Given exercise
Starting with the line that holds "points B and C?", reproduce each line through the last one of the data, exactly as written. Pictures are not copied.

Task material
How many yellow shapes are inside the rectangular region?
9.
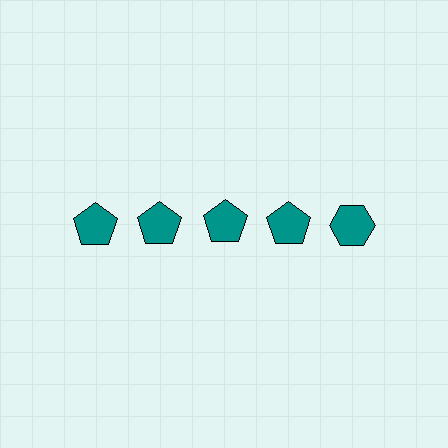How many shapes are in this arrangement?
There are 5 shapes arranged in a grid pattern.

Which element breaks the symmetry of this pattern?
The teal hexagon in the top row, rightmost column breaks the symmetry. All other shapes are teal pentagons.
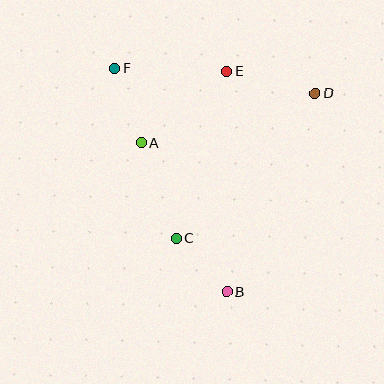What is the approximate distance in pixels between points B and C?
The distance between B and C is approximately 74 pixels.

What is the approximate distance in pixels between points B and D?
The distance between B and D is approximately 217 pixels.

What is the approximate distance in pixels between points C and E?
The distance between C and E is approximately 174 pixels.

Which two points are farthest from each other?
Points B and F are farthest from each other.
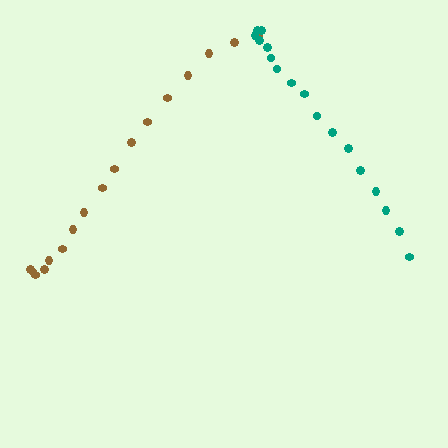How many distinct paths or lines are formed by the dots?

Complete response
What is the approximate distance in pixels between points B and C?
The distance between B and C is approximately 74 pixels.

What is the approximate distance in pixels between points B and D?
The distance between B and D is approximately 217 pixels.

What is the approximate distance in pixels between points C and E?
The distance between C and E is approximately 174 pixels.

Which two points are farthest from each other?
Points B and F are farthest from each other.
How many distinct paths or lines are formed by the dots?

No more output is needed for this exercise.